» **Instructions to follow**
Copy only the lines between the one containing "Which region has" and the end of the records, both included, leaving out pictures.

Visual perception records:
* BEGIN *
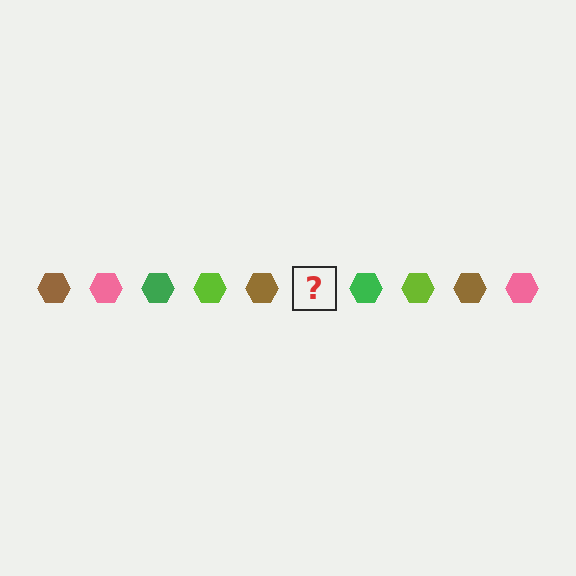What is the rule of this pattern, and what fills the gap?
The rule is that the pattern cycles through brown, pink, green, lime hexagons. The gap should be filled with a pink hexagon.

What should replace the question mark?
The question mark should be replaced with a pink hexagon.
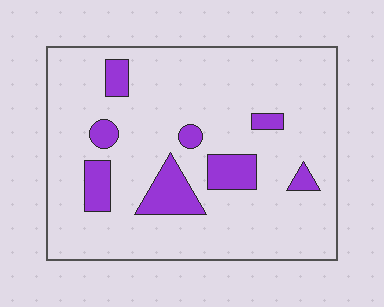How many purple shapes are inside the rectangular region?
8.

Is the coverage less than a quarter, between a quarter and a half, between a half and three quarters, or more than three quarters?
Less than a quarter.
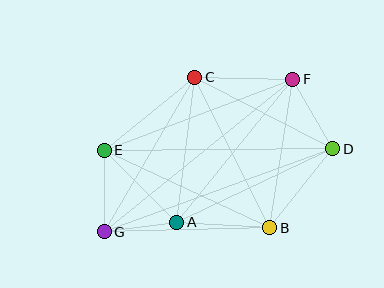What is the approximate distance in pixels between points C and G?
The distance between C and G is approximately 179 pixels.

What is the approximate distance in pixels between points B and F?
The distance between B and F is approximately 151 pixels.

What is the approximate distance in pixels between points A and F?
The distance between A and F is approximately 184 pixels.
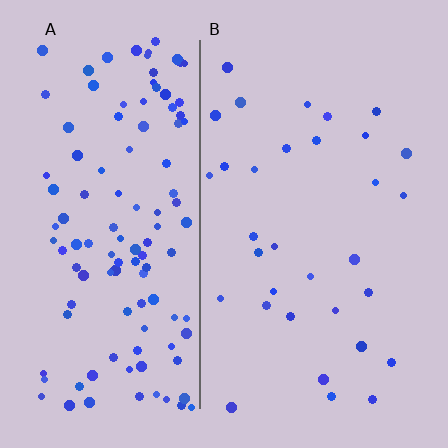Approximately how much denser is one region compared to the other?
Approximately 3.7× — region A over region B.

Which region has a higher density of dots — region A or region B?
A (the left).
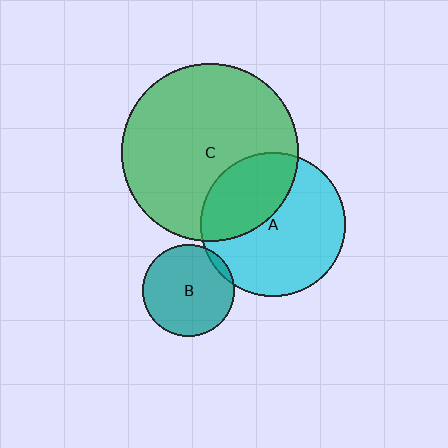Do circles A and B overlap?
Yes.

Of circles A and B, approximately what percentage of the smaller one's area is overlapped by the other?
* END *
» **Correct output**
Which region has a higher density of dots — region A or region B?
A (the left).
Do circles A and B overlap?
Yes.

Of circles A and B, approximately what percentage of the smaller one's area is overlapped by the other?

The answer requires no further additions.